*STATED TASK*
Write out all of the records precisely. Skip anything that is a picture.

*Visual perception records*
------------------------------------------------------------

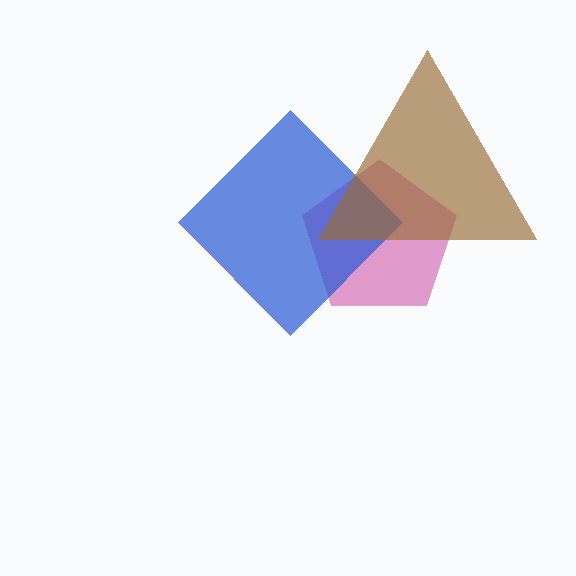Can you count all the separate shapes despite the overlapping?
Yes, there are 3 separate shapes.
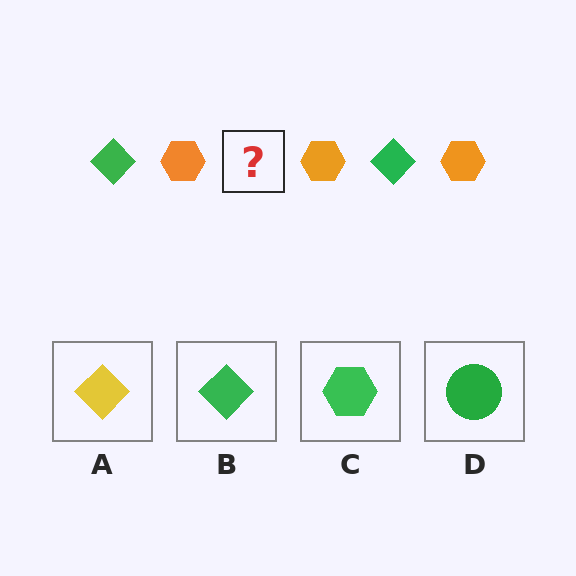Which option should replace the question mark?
Option B.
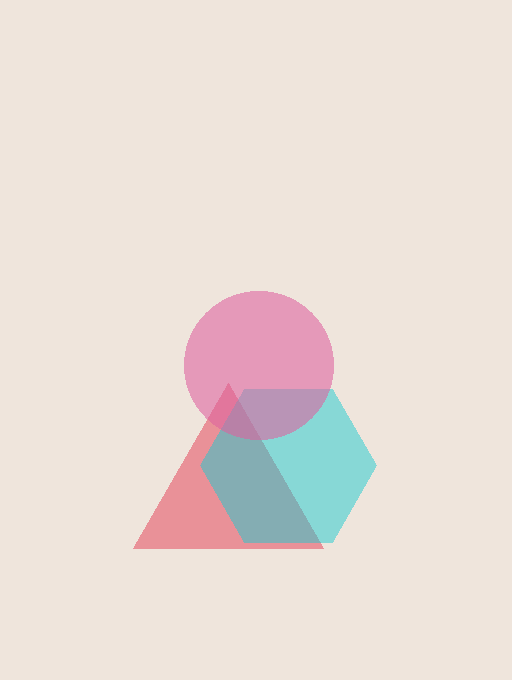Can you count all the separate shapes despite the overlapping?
Yes, there are 3 separate shapes.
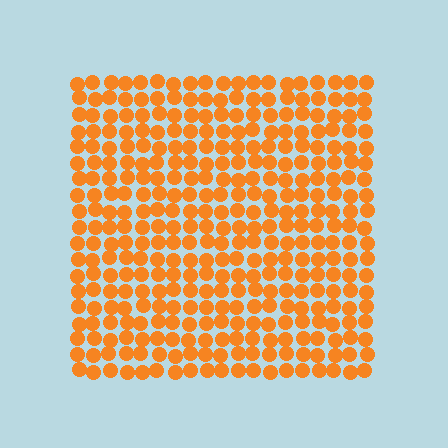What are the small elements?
The small elements are circles.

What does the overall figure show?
The overall figure shows a square.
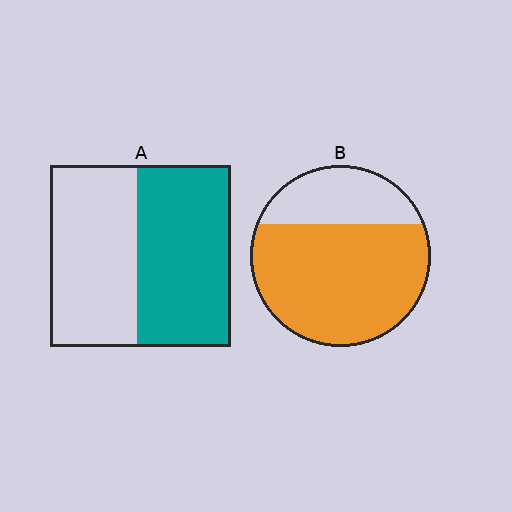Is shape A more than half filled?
Roughly half.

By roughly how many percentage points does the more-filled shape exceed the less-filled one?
By roughly 20 percentage points (B over A).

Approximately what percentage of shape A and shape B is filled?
A is approximately 50% and B is approximately 70%.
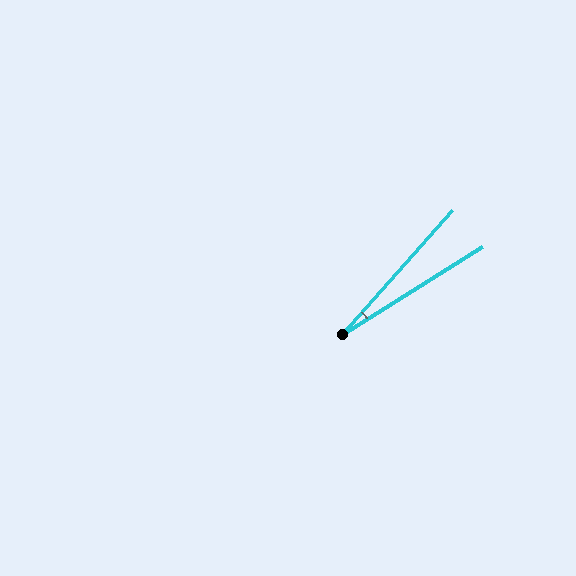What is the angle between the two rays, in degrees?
Approximately 16 degrees.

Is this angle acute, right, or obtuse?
It is acute.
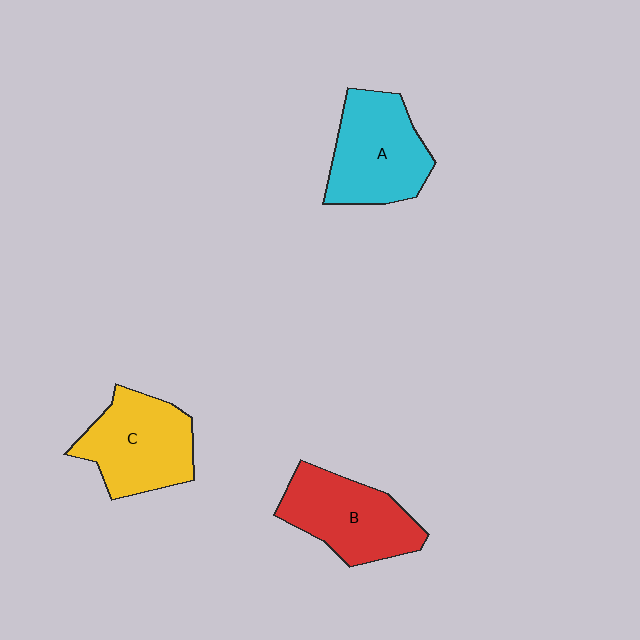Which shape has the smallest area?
Shape B (red).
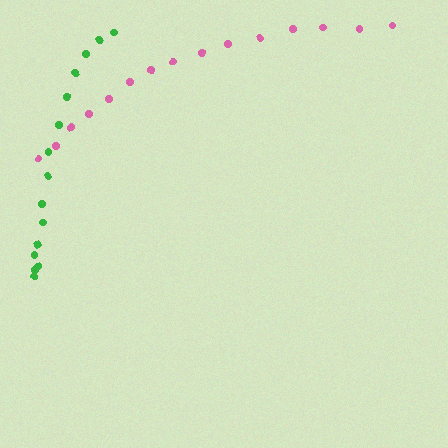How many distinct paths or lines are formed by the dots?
There are 2 distinct paths.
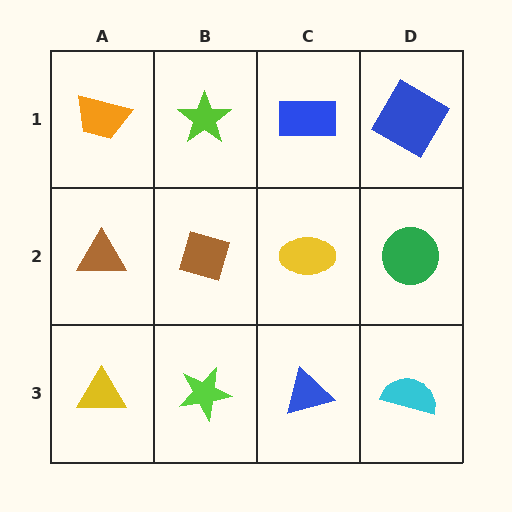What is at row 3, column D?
A cyan semicircle.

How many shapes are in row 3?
4 shapes.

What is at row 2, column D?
A green circle.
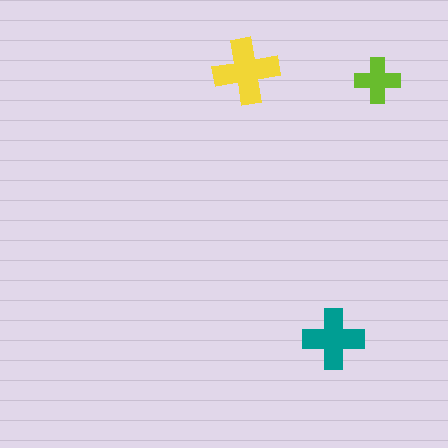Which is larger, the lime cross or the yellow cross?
The yellow one.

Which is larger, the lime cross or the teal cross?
The teal one.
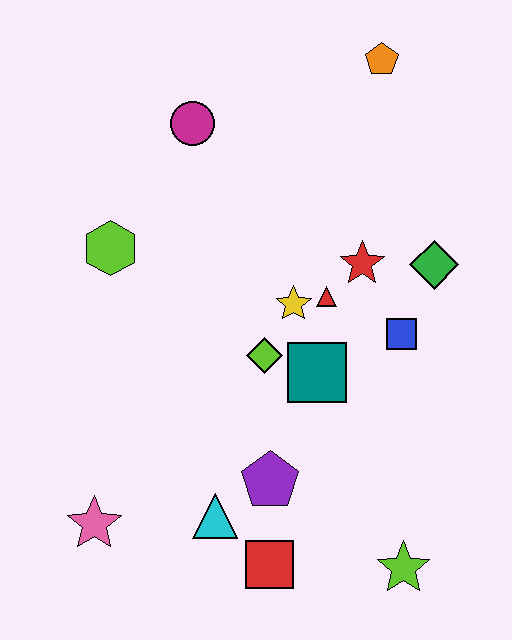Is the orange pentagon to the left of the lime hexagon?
No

------------------------------------------------------------

*ANSWER TO THE TASK*
Can you count all the separate shapes despite the overlapping?
Yes, there are 3 separate shapes.
Which option should replace the question mark?
Option B.
Can you count all the separate shapes despite the overlapping?
Yes, there are 3 separate shapes.
What are the small elements?
The small elements are circles.

What does the overall figure show?
The overall figure shows a square.
Is shape A more than half filled?
Roughly half.

By roughly how many percentage points does the more-filled shape exceed the less-filled one?
By roughly 20 percentage points (B over A).

Approximately what percentage of shape A and shape B is filled?
A is approximately 50% and B is approximately 70%.
What is the angle between the two rays, in degrees?
Approximately 16 degrees.

Is this angle acute, right, or obtuse?
It is acute.
Which shape has the smallest area?
Shape B (red).
How many distinct paths or lines are formed by the dots?
There are 2 distinct paths.
What is at row 3, column D?
A cyan semicircle.

How many shapes are in row 3?
4 shapes.

What is at row 2, column D?
A green circle.
Which is larger, the lime cross or the yellow cross?
The yellow one.

Which is larger, the lime cross or the teal cross?
The teal one.
Is the orange pentagon to the left of the lime hexagon?
No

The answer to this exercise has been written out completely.